EXERCISE DETAILS -
Without the pictures, write the listing below out again, line for line.

·····

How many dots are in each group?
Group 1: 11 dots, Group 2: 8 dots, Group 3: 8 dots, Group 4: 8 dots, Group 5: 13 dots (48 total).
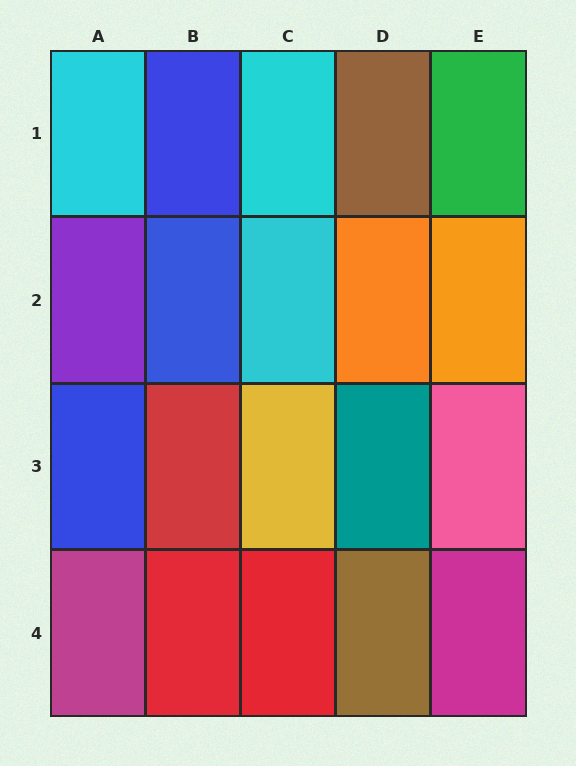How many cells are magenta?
2 cells are magenta.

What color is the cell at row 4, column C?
Red.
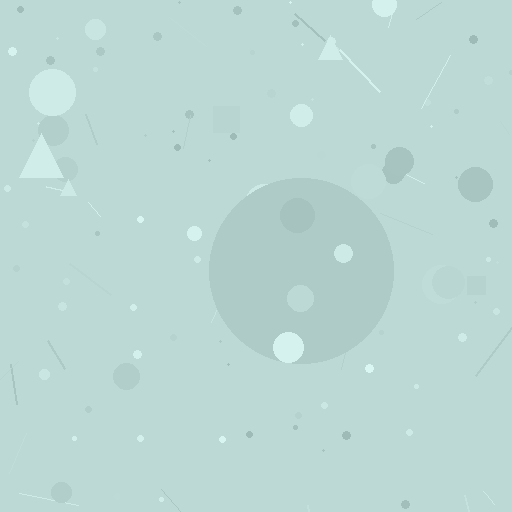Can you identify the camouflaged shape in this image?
The camouflaged shape is a circle.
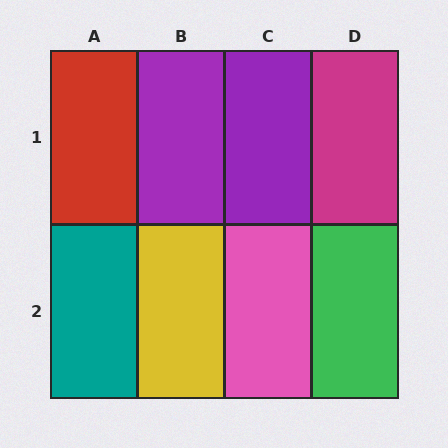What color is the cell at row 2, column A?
Teal.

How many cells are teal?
1 cell is teal.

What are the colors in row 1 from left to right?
Red, purple, purple, magenta.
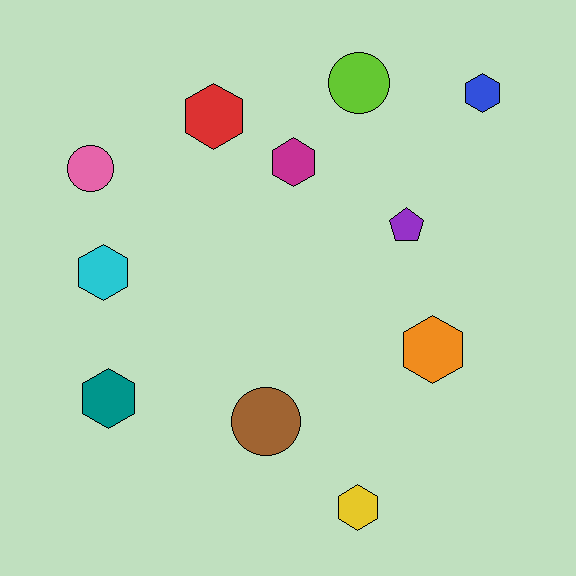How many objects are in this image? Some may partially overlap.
There are 11 objects.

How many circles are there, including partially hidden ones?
There are 3 circles.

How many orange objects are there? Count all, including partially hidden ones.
There is 1 orange object.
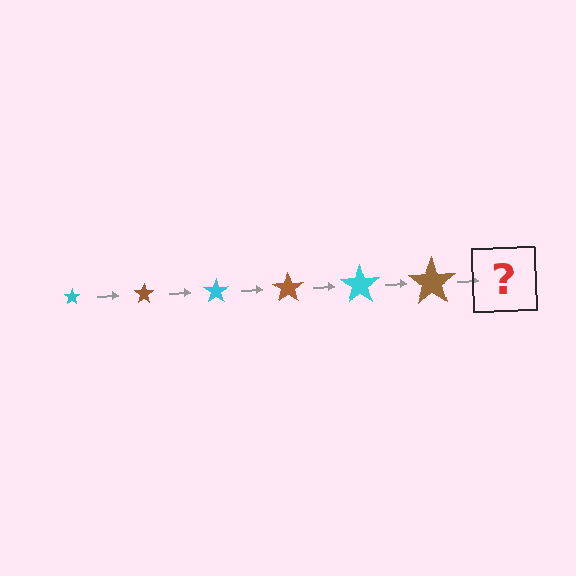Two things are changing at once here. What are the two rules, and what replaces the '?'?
The two rules are that the star grows larger each step and the color cycles through cyan and brown. The '?' should be a cyan star, larger than the previous one.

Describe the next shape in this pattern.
It should be a cyan star, larger than the previous one.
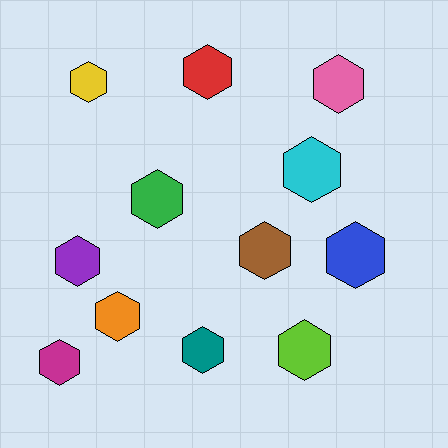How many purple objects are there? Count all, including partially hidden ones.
There is 1 purple object.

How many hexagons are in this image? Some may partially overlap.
There are 12 hexagons.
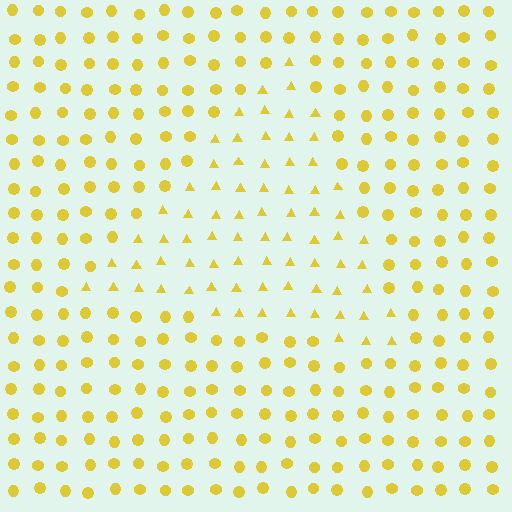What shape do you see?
I see a triangle.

·····

WRITTEN REPLY -
How many dots are in each group?
Group 1: 11 dots, Group 2: 8 dots, Group 3: 8 dots, Group 4: 8 dots, Group 5: 13 dots (48 total).
How many cells are magenta?
2 cells are magenta.

What color is the cell at row 4, column C?
Red.
Can you identify the camouflaged shape in this image?
The camouflaged shape is a circle.
What color is the cell at row 2, column A?
Teal.

How many cells are teal?
1 cell is teal.

What are the colors in row 1 from left to right?
Red, purple, purple, magenta.
How many objects are in this image? Some may partially overlap.
There are 11 objects.

How many circles are there, including partially hidden ones?
There are 3 circles.

How many orange objects are there? Count all, including partially hidden ones.
There is 1 orange object.
Two things are changing at once here. What are the two rules, and what replaces the '?'?
The two rules are that the star grows larger each step and the color cycles through cyan and brown. The '?' should be a cyan star, larger than the previous one.

Describe the next shape in this pattern.
It should be a cyan star, larger than the previous one.
How many purple objects are there? Count all, including partially hidden ones.
There is 1 purple object.

How many hexagons are in this image? Some may partially overlap.
There are 12 hexagons.
What shape do you see?
I see a triangle.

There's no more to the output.